Task input:
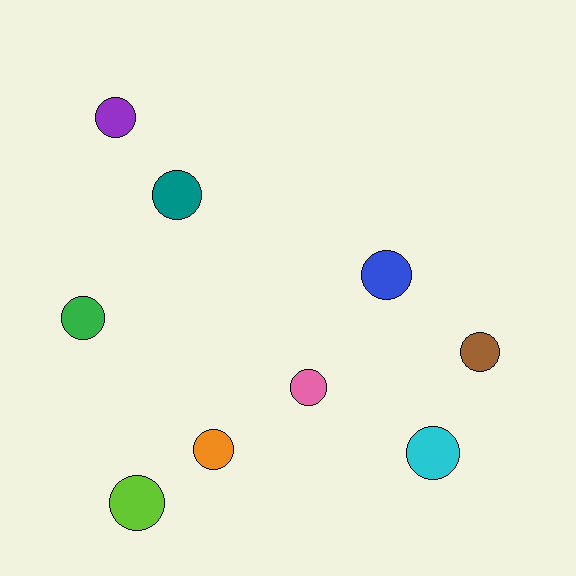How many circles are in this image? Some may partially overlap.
There are 9 circles.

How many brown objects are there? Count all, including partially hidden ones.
There is 1 brown object.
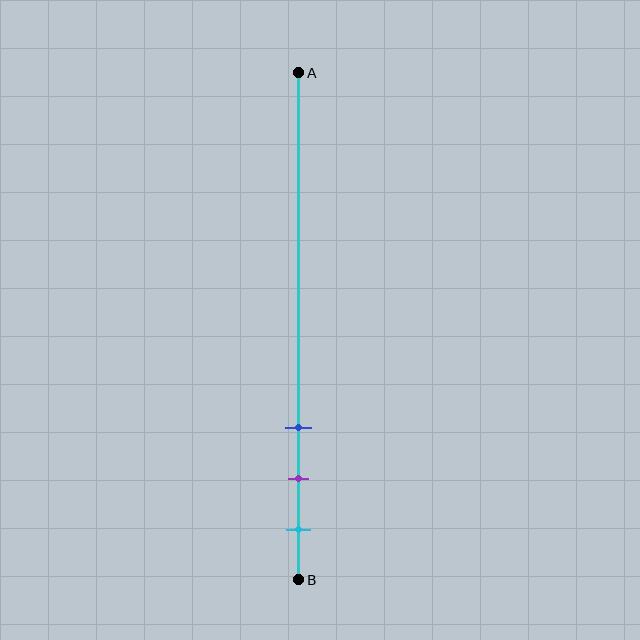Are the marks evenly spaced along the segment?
The marks are evenly spaced relative to one another, but the end sections next to A and B have different lengths, so they do not divide the segment into equal parts.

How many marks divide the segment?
There are 3 marks dividing the segment.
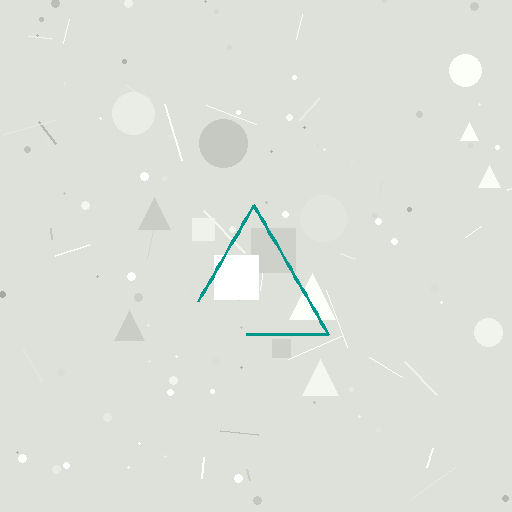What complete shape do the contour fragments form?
The contour fragments form a triangle.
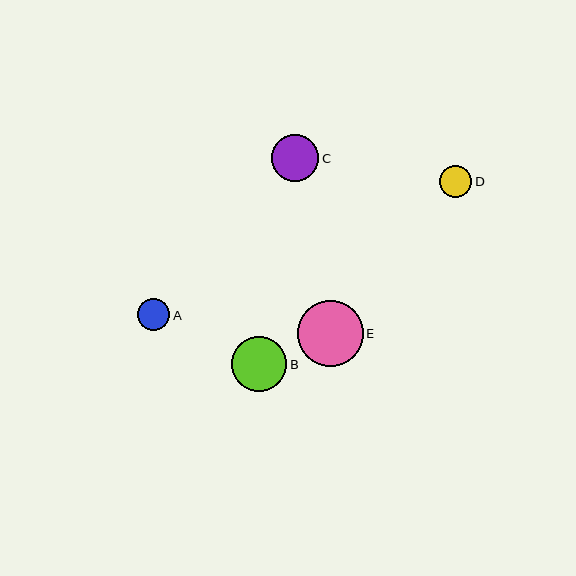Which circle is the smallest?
Circle A is the smallest with a size of approximately 32 pixels.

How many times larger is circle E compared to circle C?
Circle E is approximately 1.4 times the size of circle C.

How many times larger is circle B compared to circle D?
Circle B is approximately 1.7 times the size of circle D.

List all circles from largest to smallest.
From largest to smallest: E, B, C, D, A.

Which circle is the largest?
Circle E is the largest with a size of approximately 66 pixels.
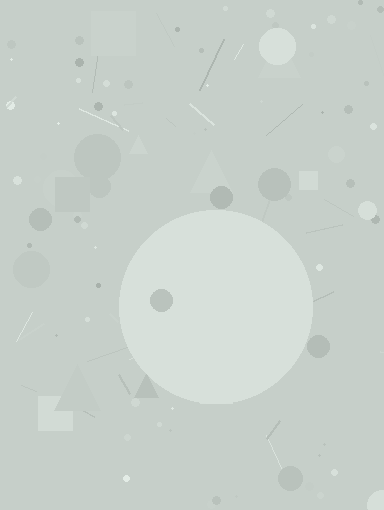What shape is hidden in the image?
A circle is hidden in the image.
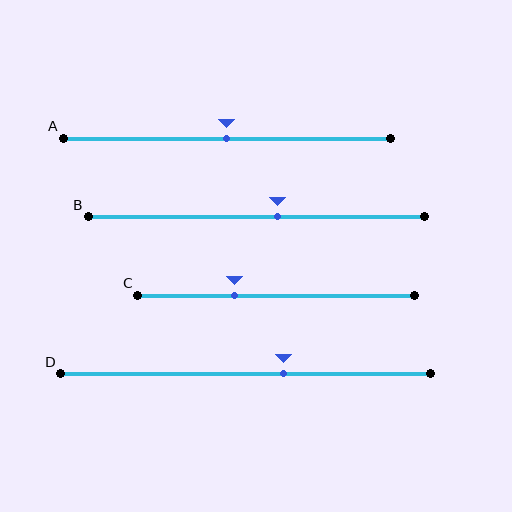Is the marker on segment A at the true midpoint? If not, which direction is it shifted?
Yes, the marker on segment A is at the true midpoint.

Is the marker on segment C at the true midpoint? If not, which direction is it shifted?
No, the marker on segment C is shifted to the left by about 15% of the segment length.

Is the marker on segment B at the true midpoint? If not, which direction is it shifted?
No, the marker on segment B is shifted to the right by about 6% of the segment length.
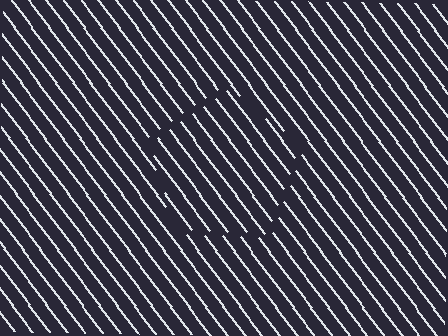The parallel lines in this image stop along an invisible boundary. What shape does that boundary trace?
An illusory pentagon. The interior of the shape contains the same grating, shifted by half a period — the contour is defined by the phase discontinuity where line-ends from the inner and outer gratings abut.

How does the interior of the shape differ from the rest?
The interior of the shape contains the same grating, shifted by half a period — the contour is defined by the phase discontinuity where line-ends from the inner and outer gratings abut.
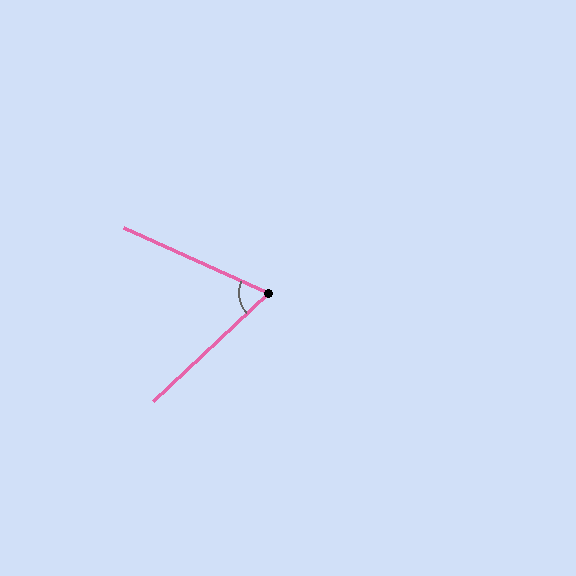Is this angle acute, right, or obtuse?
It is acute.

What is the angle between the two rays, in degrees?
Approximately 67 degrees.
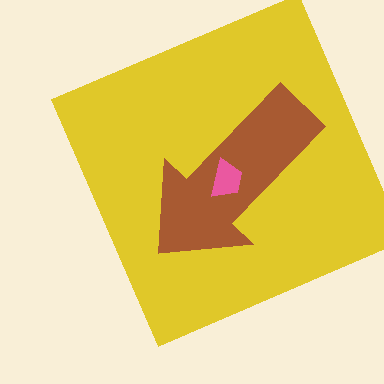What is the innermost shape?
The pink trapezoid.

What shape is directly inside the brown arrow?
The pink trapezoid.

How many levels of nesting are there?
3.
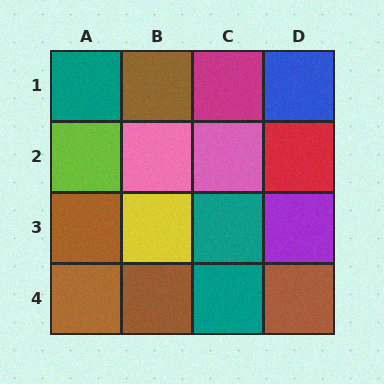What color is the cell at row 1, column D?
Blue.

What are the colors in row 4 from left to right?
Brown, brown, teal, brown.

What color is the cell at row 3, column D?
Purple.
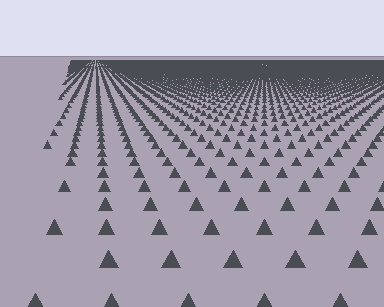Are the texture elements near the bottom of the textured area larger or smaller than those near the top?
Larger. Near the bottom, elements are closer to the viewer and appear at a bigger on-screen size.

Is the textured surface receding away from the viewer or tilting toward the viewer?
The surface is receding away from the viewer. Texture elements get smaller and denser toward the top.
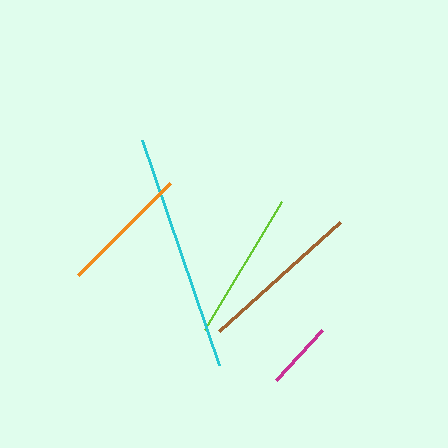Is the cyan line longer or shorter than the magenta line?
The cyan line is longer than the magenta line.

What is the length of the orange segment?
The orange segment is approximately 129 pixels long.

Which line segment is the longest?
The cyan line is the longest at approximately 237 pixels.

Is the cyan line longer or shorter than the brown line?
The cyan line is longer than the brown line.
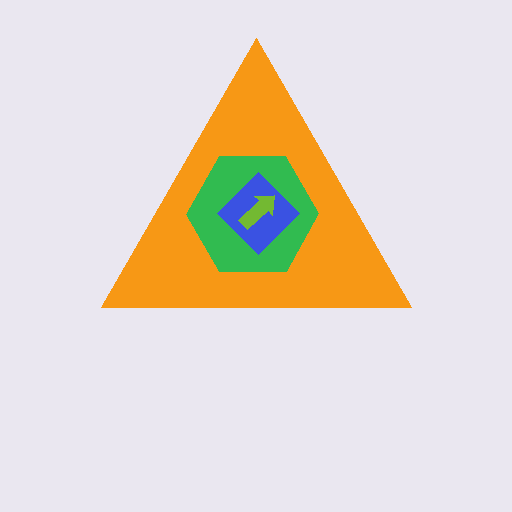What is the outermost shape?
The orange triangle.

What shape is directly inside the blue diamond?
The lime arrow.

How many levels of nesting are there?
4.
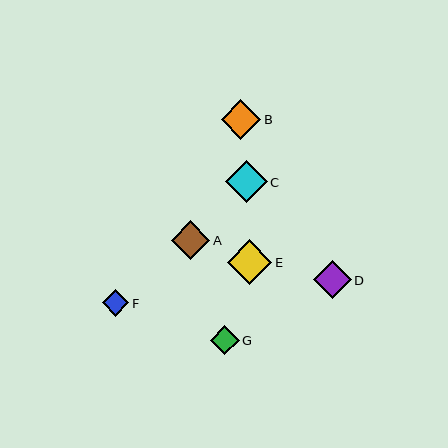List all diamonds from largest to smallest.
From largest to smallest: E, C, B, A, D, G, F.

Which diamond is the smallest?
Diamond F is the smallest with a size of approximately 26 pixels.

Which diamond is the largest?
Diamond E is the largest with a size of approximately 45 pixels.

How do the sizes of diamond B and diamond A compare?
Diamond B and diamond A are approximately the same size.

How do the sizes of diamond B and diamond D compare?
Diamond B and diamond D are approximately the same size.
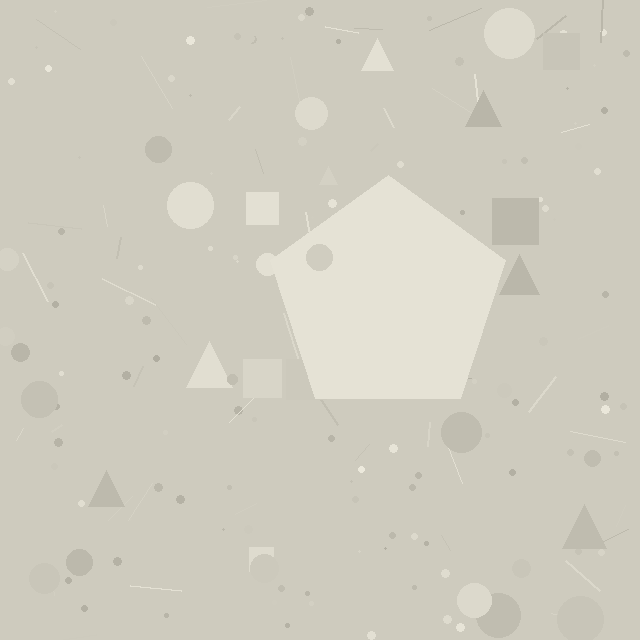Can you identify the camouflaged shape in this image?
The camouflaged shape is a pentagon.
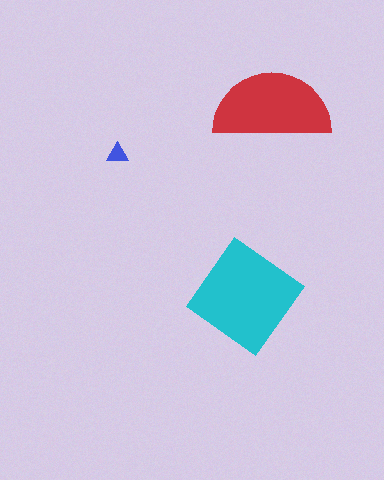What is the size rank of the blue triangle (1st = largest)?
3rd.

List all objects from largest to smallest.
The cyan diamond, the red semicircle, the blue triangle.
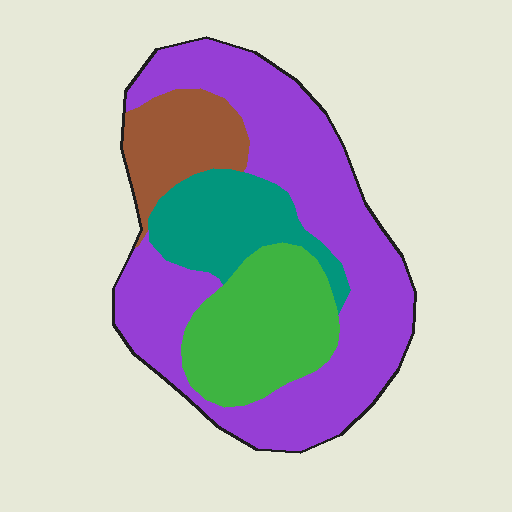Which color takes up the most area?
Purple, at roughly 55%.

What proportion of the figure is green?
Green takes up less than a quarter of the figure.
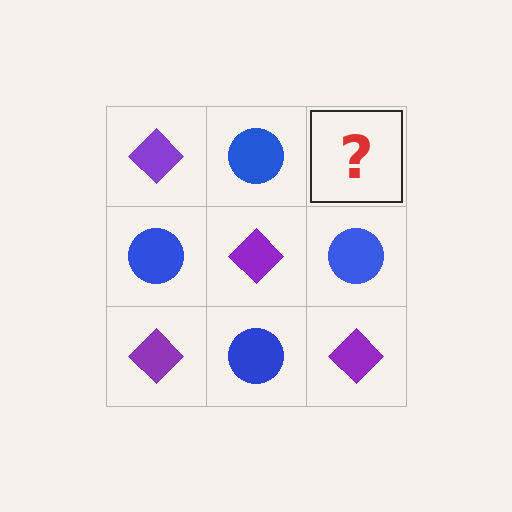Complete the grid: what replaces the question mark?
The question mark should be replaced with a purple diamond.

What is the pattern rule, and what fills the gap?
The rule is that it alternates purple diamond and blue circle in a checkerboard pattern. The gap should be filled with a purple diamond.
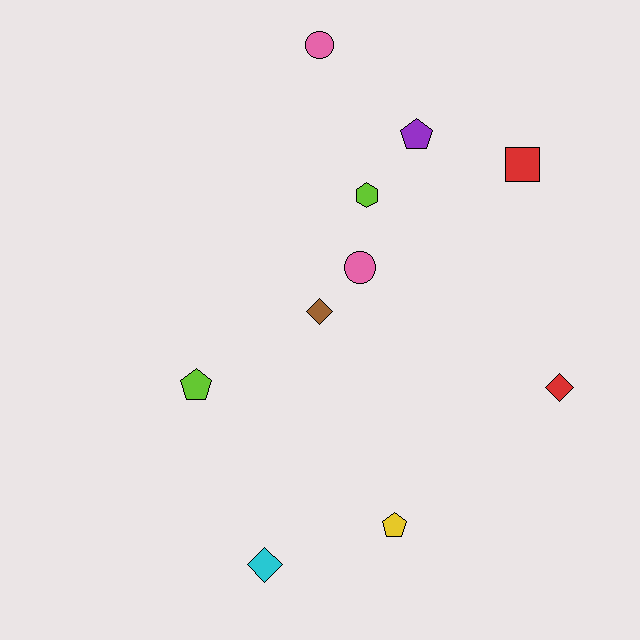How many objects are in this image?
There are 10 objects.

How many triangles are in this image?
There are no triangles.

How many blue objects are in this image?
There are no blue objects.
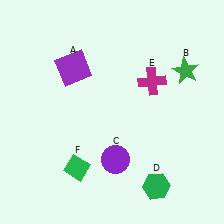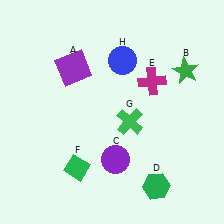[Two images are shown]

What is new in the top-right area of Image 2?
A blue circle (H) was added in the top-right area of Image 2.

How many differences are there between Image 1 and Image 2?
There are 2 differences between the two images.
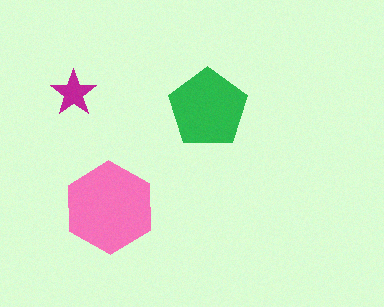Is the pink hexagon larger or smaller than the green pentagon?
Larger.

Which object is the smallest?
The magenta star.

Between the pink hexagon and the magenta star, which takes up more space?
The pink hexagon.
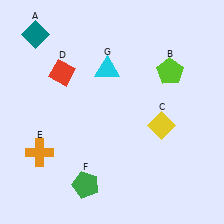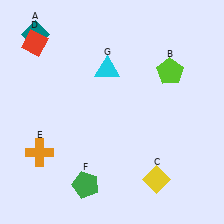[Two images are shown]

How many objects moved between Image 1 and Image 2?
2 objects moved between the two images.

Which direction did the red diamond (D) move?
The red diamond (D) moved up and to the left.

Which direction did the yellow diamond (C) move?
The yellow diamond (C) moved down.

Given exercise: Make an exact copy of the whole listing, but don't bring over any pictures.

Worked solution:
How many circles are in this image? Some may partially overlap.
There are 9 circles.

How many brown objects are there? Count all, including partially hidden ones.
There is 1 brown object.
Are the marks evenly spaced along the segment?
The marks are evenly spaced relative to one another, but the end sections next to A and B have different lengths, so they do not divide the segment into equal parts.

How many marks divide the segment?
There are 3 marks dividing the segment.
What complete shape do the contour fragments form?
The contour fragments form a triangle.
Which circle is the smallest?
Circle A is the smallest with a size of approximately 32 pixels.

How many times larger is circle E compared to circle C?
Circle E is approximately 1.4 times the size of circle C.

How many times larger is circle B compared to circle D?
Circle B is approximately 1.7 times the size of circle D.

List all circles from largest to smallest.
From largest to smallest: E, B, C, D, A.

Which circle is the largest?
Circle E is the largest with a size of approximately 66 pixels.
What shape is hidden in the image?
A circle is hidden in the image.
Is the marker on segment A at the true midpoint? If not, which direction is it shifted?
Yes, the marker on segment A is at the true midpoint.

Is the marker on segment C at the true midpoint? If not, which direction is it shifted?
No, the marker on segment C is shifted to the left by about 15% of the segment length.

Is the marker on segment B at the true midpoint? If not, which direction is it shifted?
No, the marker on segment B is shifted to the right by about 6% of the segment length.
The parallel lines in this image stop along an invisible boundary. What shape does that boundary trace?
An illusory pentagon. The interior of the shape contains the same grating, shifted by half a period — the contour is defined by the phase discontinuity where line-ends from the inner and outer gratings abut.

How does the interior of the shape differ from the rest?
The interior of the shape contains the same grating, shifted by half a period — the contour is defined by the phase discontinuity where line-ends from the inner and outer gratings abut.
Is this angle acute, right, or obtuse?
It is acute.

What is the angle between the two rays, in degrees?
Approximately 67 degrees.
What is the innermost shape?
The pink trapezoid.

What shape is directly inside the brown arrow?
The pink trapezoid.

How many levels of nesting are there?
3.
What color is the cell at row 1, column D?
Blue.

What are the colors in row 4 from left to right?
Brown, brown, teal, brown.

What color is the cell at row 3, column D?
Purple.
Are the texture elements near the bottom of the textured area larger or smaller than those near the top?
Larger. Near the bottom, elements are closer to the viewer and appear at a bigger on-screen size.

Is the textured surface receding away from the viewer or tilting toward the viewer?
The surface is receding away from the viewer. Texture elements get smaller and denser toward the top.
Is the cyan line longer or shorter than the magenta line?
The cyan line is longer than the magenta line.

What is the length of the orange segment?
The orange segment is approximately 129 pixels long.

Which line segment is the longest?
The cyan line is the longest at approximately 237 pixels.

Is the cyan line longer or shorter than the brown line?
The cyan line is longer than the brown line.
What is the outermost shape?
The orange triangle.

What shape is directly inside the blue diamond?
The lime arrow.

How many levels of nesting are there?
4.
List all diamonds from largest to smallest.
From largest to smallest: E, C, B, A, D, G, F.

Which diamond is the smallest?
Diamond F is the smallest with a size of approximately 26 pixels.

Which diamond is the largest?
Diamond E is the largest with a size of approximately 45 pixels.

How do the sizes of diamond B and diamond A compare?
Diamond B and diamond A are approximately the same size.

How do the sizes of diamond B and diamond D compare?
Diamond B and diamond D are approximately the same size.
Can you identify the camouflaged shape in this image?
The camouflaged shape is a pentagon.
What is the size rank of the blue triangle (1st = largest)?
3rd.

List all objects from largest to smallest.
The cyan diamond, the red semicircle, the blue triangle.
Which color takes up the most area?
Purple, at roughly 55%.

What proportion of the figure is green?
Green takes up less than a quarter of the figure.
Complete the grid: what replaces the question mark?
The question mark should be replaced with a purple diamond.

What is the pattern rule, and what fills the gap?
The rule is that it alternates purple diamond and blue circle in a checkerboard pattern. The gap should be filled with a purple diamond.
How many objects are in this image?
There are 10 objects.

How many triangles are in this image?
There are no triangles.

How many blue objects are in this image?
There are no blue objects.
[Two images are shown]

What is new in the top-right area of Image 2?
A blue circle (H) was added in the top-right area of Image 2.

How many differences are there between Image 1 and Image 2?
There are 2 differences between the two images.
Is the pink hexagon larger or smaller than the green pentagon?
Larger.

Which object is the smallest?
The magenta star.

Between the pink hexagon and the magenta star, which takes up more space?
The pink hexagon.
[Two images are shown]

How many objects moved between Image 1 and Image 2?
2 objects moved between the two images.

Which direction did the red diamond (D) move?
The red diamond (D) moved up and to the left.

Which direction did the yellow diamond (C) move?
The yellow diamond (C) moved down.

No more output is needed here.